_INFORMATION SHOWN_:
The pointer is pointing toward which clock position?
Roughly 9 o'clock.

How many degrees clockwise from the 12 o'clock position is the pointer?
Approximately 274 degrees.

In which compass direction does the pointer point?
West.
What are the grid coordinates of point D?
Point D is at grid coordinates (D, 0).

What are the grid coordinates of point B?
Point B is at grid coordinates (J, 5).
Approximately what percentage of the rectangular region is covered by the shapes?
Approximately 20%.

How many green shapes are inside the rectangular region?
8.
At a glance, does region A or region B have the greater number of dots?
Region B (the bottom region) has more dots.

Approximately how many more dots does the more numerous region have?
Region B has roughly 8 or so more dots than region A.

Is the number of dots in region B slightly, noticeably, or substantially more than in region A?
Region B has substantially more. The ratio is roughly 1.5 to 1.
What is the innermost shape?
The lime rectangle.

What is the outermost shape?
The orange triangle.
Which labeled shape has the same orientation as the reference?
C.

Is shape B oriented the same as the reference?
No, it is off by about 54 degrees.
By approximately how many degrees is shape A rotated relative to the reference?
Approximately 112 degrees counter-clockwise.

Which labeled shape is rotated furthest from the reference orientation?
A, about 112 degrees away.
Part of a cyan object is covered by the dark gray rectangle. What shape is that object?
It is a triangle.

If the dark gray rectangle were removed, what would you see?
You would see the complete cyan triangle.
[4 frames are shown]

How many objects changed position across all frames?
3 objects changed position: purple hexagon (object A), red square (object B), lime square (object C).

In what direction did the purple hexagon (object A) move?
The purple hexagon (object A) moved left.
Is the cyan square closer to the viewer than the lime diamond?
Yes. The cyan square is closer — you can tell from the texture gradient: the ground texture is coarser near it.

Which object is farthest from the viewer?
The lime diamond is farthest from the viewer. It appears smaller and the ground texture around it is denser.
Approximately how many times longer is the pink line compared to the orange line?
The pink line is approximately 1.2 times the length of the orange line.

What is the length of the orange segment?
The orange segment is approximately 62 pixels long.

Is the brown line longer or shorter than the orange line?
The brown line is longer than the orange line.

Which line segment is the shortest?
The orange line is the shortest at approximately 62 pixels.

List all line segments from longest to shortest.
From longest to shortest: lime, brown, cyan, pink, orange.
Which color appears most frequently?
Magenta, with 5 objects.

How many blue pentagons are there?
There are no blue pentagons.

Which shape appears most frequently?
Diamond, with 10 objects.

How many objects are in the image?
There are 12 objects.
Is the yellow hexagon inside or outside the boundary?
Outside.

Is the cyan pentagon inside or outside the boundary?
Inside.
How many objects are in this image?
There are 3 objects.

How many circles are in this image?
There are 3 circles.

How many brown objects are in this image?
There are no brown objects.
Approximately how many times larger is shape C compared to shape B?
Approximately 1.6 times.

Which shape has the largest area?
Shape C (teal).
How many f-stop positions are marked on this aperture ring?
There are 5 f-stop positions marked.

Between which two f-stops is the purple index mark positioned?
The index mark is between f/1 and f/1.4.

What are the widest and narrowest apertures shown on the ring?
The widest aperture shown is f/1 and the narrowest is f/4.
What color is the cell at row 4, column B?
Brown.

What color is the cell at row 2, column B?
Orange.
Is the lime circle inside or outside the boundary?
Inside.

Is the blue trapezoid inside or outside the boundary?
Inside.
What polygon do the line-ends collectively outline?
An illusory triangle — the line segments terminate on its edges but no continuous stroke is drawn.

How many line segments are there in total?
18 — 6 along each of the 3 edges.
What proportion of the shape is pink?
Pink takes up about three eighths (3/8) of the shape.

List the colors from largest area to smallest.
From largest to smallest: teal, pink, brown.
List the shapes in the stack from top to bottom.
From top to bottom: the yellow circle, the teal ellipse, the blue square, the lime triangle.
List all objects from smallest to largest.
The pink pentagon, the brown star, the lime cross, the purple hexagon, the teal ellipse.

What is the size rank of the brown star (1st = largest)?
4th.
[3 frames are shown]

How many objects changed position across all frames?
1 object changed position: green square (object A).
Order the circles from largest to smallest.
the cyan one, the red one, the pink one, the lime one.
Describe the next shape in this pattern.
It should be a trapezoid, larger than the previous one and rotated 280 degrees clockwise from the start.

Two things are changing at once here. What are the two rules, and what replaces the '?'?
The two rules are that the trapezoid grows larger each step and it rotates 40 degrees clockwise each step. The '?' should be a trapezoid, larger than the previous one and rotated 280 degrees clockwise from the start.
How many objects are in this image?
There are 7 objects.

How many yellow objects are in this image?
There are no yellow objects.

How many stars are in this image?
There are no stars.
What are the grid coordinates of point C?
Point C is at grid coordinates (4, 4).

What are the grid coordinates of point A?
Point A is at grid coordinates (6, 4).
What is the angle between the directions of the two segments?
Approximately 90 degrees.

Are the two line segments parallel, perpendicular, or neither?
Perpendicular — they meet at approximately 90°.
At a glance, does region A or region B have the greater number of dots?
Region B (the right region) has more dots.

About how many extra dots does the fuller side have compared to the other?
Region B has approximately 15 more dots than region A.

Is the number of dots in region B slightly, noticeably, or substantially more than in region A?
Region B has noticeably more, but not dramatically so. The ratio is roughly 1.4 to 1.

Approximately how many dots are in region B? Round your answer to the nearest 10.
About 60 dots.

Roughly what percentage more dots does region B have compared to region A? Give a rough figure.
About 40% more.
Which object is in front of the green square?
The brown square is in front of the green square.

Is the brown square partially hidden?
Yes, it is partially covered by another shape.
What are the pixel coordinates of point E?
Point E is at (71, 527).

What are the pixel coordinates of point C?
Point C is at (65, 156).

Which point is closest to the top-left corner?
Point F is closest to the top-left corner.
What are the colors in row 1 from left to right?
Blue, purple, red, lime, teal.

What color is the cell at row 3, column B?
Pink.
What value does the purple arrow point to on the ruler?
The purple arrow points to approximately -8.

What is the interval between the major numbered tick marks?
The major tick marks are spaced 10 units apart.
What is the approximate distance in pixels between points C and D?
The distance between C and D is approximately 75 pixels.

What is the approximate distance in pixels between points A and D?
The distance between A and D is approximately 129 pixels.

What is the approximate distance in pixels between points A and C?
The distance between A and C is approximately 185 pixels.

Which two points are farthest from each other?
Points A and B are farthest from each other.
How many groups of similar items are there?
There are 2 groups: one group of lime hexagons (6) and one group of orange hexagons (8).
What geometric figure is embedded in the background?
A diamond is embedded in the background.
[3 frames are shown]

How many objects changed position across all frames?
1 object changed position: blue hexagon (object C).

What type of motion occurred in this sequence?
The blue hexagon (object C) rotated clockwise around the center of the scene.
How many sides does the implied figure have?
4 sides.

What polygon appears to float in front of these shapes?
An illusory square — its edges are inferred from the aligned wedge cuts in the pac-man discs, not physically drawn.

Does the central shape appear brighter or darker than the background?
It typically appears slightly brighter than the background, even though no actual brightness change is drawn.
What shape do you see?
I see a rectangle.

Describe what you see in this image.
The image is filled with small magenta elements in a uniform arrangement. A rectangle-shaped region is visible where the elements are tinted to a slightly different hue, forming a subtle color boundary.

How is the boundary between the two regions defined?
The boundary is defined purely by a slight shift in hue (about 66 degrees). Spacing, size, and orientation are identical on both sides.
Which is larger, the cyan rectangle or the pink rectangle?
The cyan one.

_STATED TASK_: Write out every entry again exactly, please, with nothing missing.

_RESULT OF THIS EXERCISE_:
The pointer is pointing toward which clock position?
Roughly 9 o'clock.

How many degrees clockwise from the 12 o'clock position is the pointer?
Approximately 274 degrees.

In which compass direction does the pointer point?
West.
What are the grid coordinates of point D?
Point D is at grid coordinates (D, 0).

What are the grid coordinates of point B?
Point B is at grid coordinates (J, 5).
Approximately what percentage of the rectangular region is covered by the shapes?
Approximately 20%.

How many green shapes are inside the rectangular region?
8.
At a glance, does region A or region B have the greater number of dots?
Region B (the bottom region) has more dots.

Approximately how many more dots does the more numerous region have?
Region B has roughly 8 or so more dots than region A.

Is the number of dots in region B slightly, noticeably, or substantially more than in region A?
Region B has substantially more. The ratio is roughly 1.5 to 1.
What is the innermost shape?
The lime rectangle.

What is the outermost shape?
The orange triangle.
Which labeled shape has the same orientation as the reference?
C.

Is shape B oriented the same as the reference?
No, it is off by about 54 degrees.
By approximately how many degrees is shape A rotated relative to the reference?
Approximately 112 degrees counter-clockwise.

Which labeled shape is rotated furthest from the reference orientation?
A, about 112 degrees away.
Part of a cyan object is covered by the dark gray rectangle. What shape is that object?
It is a triangle.

If the dark gray rectangle were removed, what would you see?
You would see the complete cyan triangle.
[4 frames are shown]

How many objects changed position across all frames?
3 objects changed position: purple hexagon (object A), red square (object B), lime square (object C).

In what direction did the purple hexagon (object A) move?
The purple hexagon (object A) moved left.
Is the cyan square closer to the viewer than the lime diamond?
Yes. The cyan square is closer — you can tell from the texture gradient: the ground texture is coarser near it.

Which object is farthest from the viewer?
The lime diamond is farthest from the viewer. It appears smaller and the ground texture around it is denser.
Approximately how many times longer is the pink line compared to the orange line?
The pink line is approximately 1.2 times the length of the orange line.

What is the length of the orange segment?
The orange segment is approximately 62 pixels long.

Is the brown line longer or shorter than the orange line?
The brown line is longer than the orange line.

Which line segment is the shortest?
The orange line is the shortest at approximately 62 pixels.

List all line segments from longest to shortest.
From longest to shortest: lime, brown, cyan, pink, orange.
Which color appears most frequently?
Magenta, with 5 objects.

How many blue pentagons are there?
There are no blue pentagons.

Which shape appears most frequently?
Diamond, with 10 objects.

How many objects are in the image?
There are 12 objects.
Is the yellow hexagon inside or outside the boundary?
Outside.

Is the cyan pentagon inside or outside the boundary?
Inside.
How many objects are in this image?
There are 3 objects.

How many circles are in this image?
There are 3 circles.

How many brown objects are in this image?
There are no brown objects.
Approximately how many times larger is shape C compared to shape B?
Approximately 1.6 times.

Which shape has the largest area?
Shape C (teal).
How many f-stop positions are marked on this aperture ring?
There are 5 f-stop positions marked.

Between which two f-stops is the purple index mark positioned?
The index mark is between f/1 and f/1.4.

What are the widest and narrowest apertures shown on the ring?
The widest aperture shown is f/1 and the narrowest is f/4.
What color is the cell at row 4, column B?
Brown.

What color is the cell at row 2, column B?
Orange.
Is the lime circle inside or outside the boundary?
Inside.

Is the blue trapezoid inside or outside the boundary?
Inside.
What polygon do the line-ends collectively outline?
An illusory triangle — the line segments terminate on its edges but no continuous stroke is drawn.

How many line segments are there in total?
18 — 6 along each of the 3 edges.
What proportion of the shape is pink?
Pink takes up about three eighths (3/8) of the shape.

List the colors from largest area to smallest.
From largest to smallest: teal, pink, brown.
List the shapes in the stack from top to bottom.
From top to bottom: the yellow circle, the teal ellipse, the blue square, the lime triangle.
List all objects from smallest to largest.
The pink pentagon, the brown star, the lime cross, the purple hexagon, the teal ellipse.

What is the size rank of the brown star (1st = largest)?
4th.
[3 frames are shown]

How many objects changed position across all frames?
1 object changed position: green square (object A).
Order the circles from largest to smallest.
the cyan one, the red one, the pink one, the lime one.
Describe the next shape in this pattern.
It should be a trapezoid, larger than the previous one and rotated 280 degrees clockwise from the start.

Two things are changing at once here. What are the two rules, and what replaces the '?'?
The two rules are that the trapezoid grows larger each step and it rotates 40 degrees clockwise each step. The '?' should be a trapezoid, larger than the previous one and rotated 280 degrees clockwise from the start.
How many objects are in this image?
There are 7 objects.

How many yellow objects are in this image?
There are no yellow objects.

How many stars are in this image?
There are no stars.
What are the grid coordinates of point C?
Point C is at grid coordinates (4, 4).

What are the grid coordinates of point A?
Point A is at grid coordinates (6, 4).
What is the angle between the directions of the two segments?
Approximately 90 degrees.

Are the two line segments parallel, perpendicular, or neither?
Perpendicular — they meet at approximately 90°.
At a glance, does region A or region B have the greater number of dots?
Region B (the right region) has more dots.

About how many extra dots does the fuller side have compared to the other?
Region B has approximately 15 more dots than region A.

Is the number of dots in region B slightly, noticeably, or substantially more than in region A?
Region B has noticeably more, but not dramatically so. The ratio is roughly 1.4 to 1.

Approximately how many dots are in region B? Round your answer to the nearest 10.
About 60 dots.

Roughly what percentage more dots does region B have compared to region A? Give a rough figure.
About 40% more.
Which object is in front of the green square?
The brown square is in front of the green square.

Is the brown square partially hidden?
Yes, it is partially covered by another shape.
What are the pixel coordinates of point E?
Point E is at (71, 527).

What are the pixel coordinates of point C?
Point C is at (65, 156).

Which point is closest to the top-left corner?
Point F is closest to the top-left corner.
What are the colors in row 1 from left to right?
Blue, purple, red, lime, teal.

What color is the cell at row 3, column B?
Pink.
What value does the purple arrow point to on the ruler?
The purple arrow points to approximately -8.

What is the interval between the major numbered tick marks?
The major tick marks are spaced 10 units apart.
What is the approximate distance in pixels between points C and D?
The distance between C and D is approximately 75 pixels.

What is the approximate distance in pixels between points A and D?
The distance between A and D is approximately 129 pixels.

What is the approximate distance in pixels between points A and C?
The distance between A and C is approximately 185 pixels.

Which two points are farthest from each other?
Points A and B are farthest from each other.
How many groups of similar items are there?
There are 2 groups: one group of lime hexagons (6) and one group of orange hexagons (8).
What geometric figure is embedded in the background?
A diamond is embedded in the background.
[3 frames are shown]

How many objects changed position across all frames?
1 object changed position: blue hexagon (object C).

What type of motion occurred in this sequence?
The blue hexagon (object C) rotated clockwise around the center of the scene.
How many sides does the implied figure have?
4 sides.

What polygon appears to float in front of these shapes?
An illusory square — its edges are inferred from the aligned wedge cuts in the pac-man discs, not physically drawn.

Does the central shape appear brighter or darker than the background?
It typically appears slightly brighter than the background, even though no actual brightness change is drawn.
What shape do you see?
I see a rectangle.

Describe what you see in this image.
The image is filled with small magenta elements in a uniform arrangement. A rectangle-shaped region is visible where the elements are tinted to a slightly different hue, forming a subtle color boundary.

How is the boundary between the two regions defined?
The boundary is defined purely by a slight shift in hue (about 66 degrees). Spacing, size, and orientation are identical on both sides.
Which is larger, the cyan rectangle or the pink rectangle?
The cyan one.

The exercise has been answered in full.